** Recorded data **
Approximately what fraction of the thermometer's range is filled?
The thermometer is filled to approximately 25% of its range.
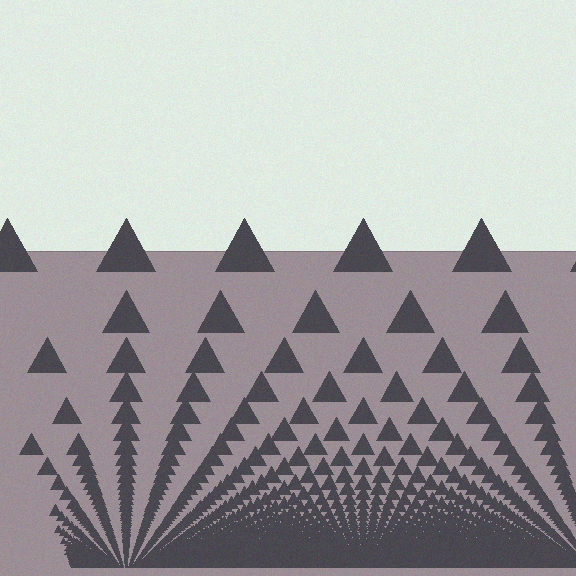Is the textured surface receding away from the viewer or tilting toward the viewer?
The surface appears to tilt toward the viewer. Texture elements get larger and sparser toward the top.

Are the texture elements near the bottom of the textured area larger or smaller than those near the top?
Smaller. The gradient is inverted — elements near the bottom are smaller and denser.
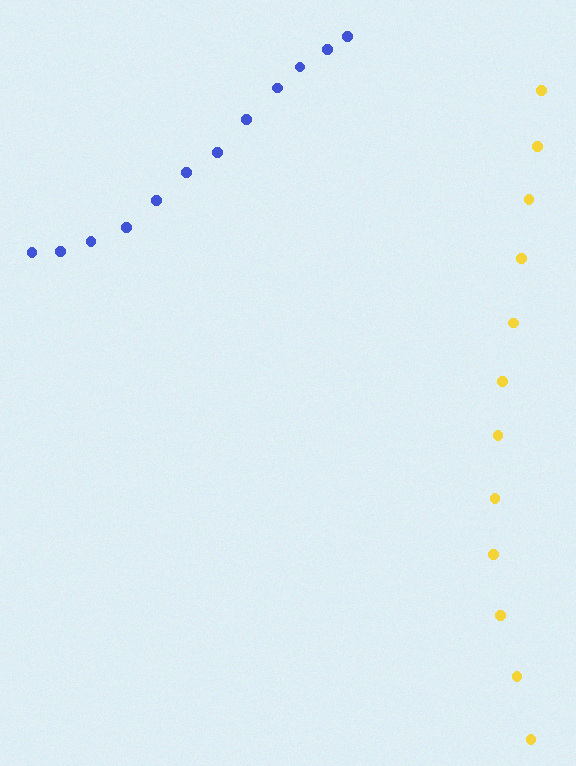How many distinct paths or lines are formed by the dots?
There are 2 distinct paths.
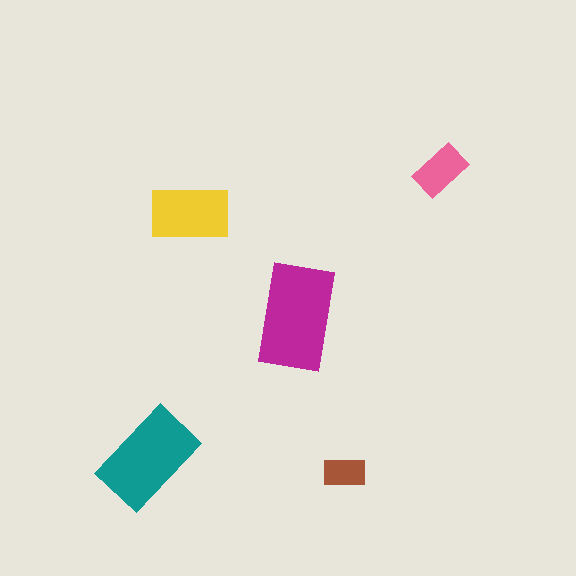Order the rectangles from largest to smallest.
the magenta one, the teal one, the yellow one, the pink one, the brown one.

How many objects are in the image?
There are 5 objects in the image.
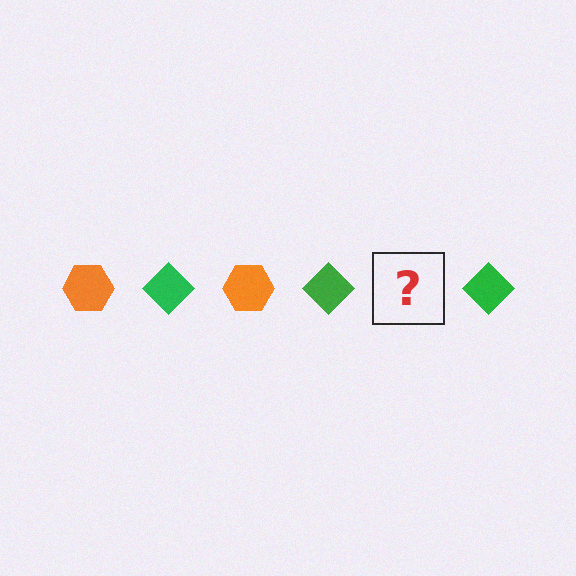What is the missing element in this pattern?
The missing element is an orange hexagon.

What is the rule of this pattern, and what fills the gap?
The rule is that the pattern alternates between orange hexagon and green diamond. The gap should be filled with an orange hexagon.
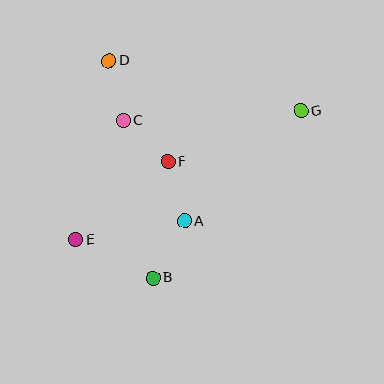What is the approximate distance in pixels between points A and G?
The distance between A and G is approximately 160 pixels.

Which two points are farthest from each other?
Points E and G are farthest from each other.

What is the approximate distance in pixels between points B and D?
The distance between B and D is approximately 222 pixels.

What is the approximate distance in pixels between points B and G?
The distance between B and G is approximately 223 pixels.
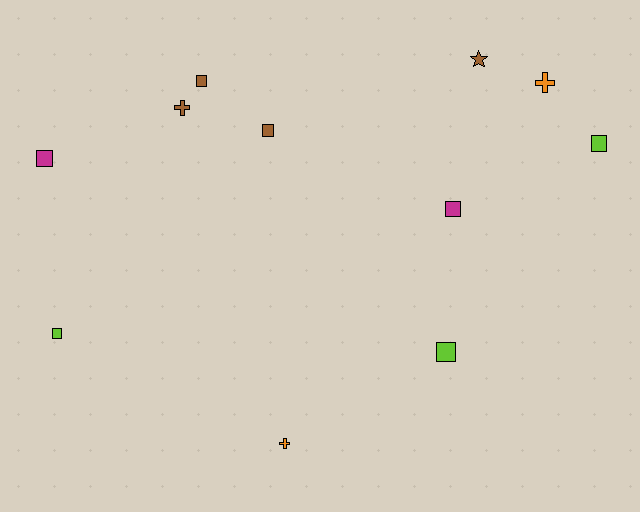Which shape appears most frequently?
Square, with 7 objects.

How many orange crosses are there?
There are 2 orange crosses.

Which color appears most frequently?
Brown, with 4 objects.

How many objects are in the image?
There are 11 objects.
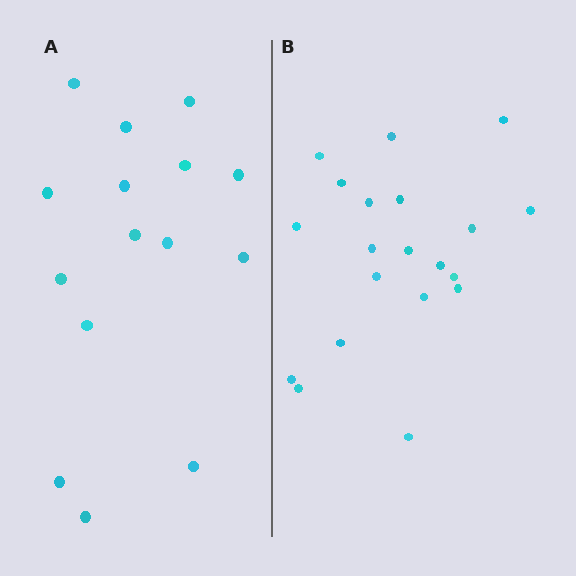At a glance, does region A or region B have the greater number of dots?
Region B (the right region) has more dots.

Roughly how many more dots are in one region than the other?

** Written instruction **
Omit the pictures and reproduce the listing exactly.

** Response to the task **
Approximately what fraction of the thermometer's range is filled?
The thermometer is filled to approximately 25% of its range.
Is the textured surface receding away from the viewer or tilting toward the viewer?
The surface appears to tilt toward the viewer. Texture elements get larger and sparser toward the top.

Are the texture elements near the bottom of the textured area larger or smaller than those near the top?
Smaller. The gradient is inverted — elements near the bottom are smaller and denser.
How many distinct paths or lines are formed by the dots?
There are 2 distinct paths.
Order the rectangles from largest to smallest.
the magenta one, the teal one, the yellow one, the pink one, the brown one.

How many objects are in the image?
There are 5 objects in the image.
What is the missing element in this pattern?
The missing element is an orange hexagon.

What is the rule of this pattern, and what fills the gap?
The rule is that the pattern alternates between orange hexagon and green diamond. The gap should be filled with an orange hexagon.
What is the approximate distance in pixels between points A and G?
The distance between A and G is approximately 160 pixels.

Which two points are farthest from each other?
Points E and G are farthest from each other.

What is the approximate distance in pixels between points B and D?
The distance between B and D is approximately 222 pixels.

What is the approximate distance in pixels between points B and G?
The distance between B and G is approximately 223 pixels.
Which shape appears most frequently?
Square, with 7 objects.

How many orange crosses are there?
There are 2 orange crosses.

Which color appears most frequently?
Brown, with 4 objects.

How many objects are in the image?
There are 11 objects.
At a glance, does region A or region B have the greater number of dots?
Region B (the right region) has more dots.

Roughly how many more dots are in one region than the other?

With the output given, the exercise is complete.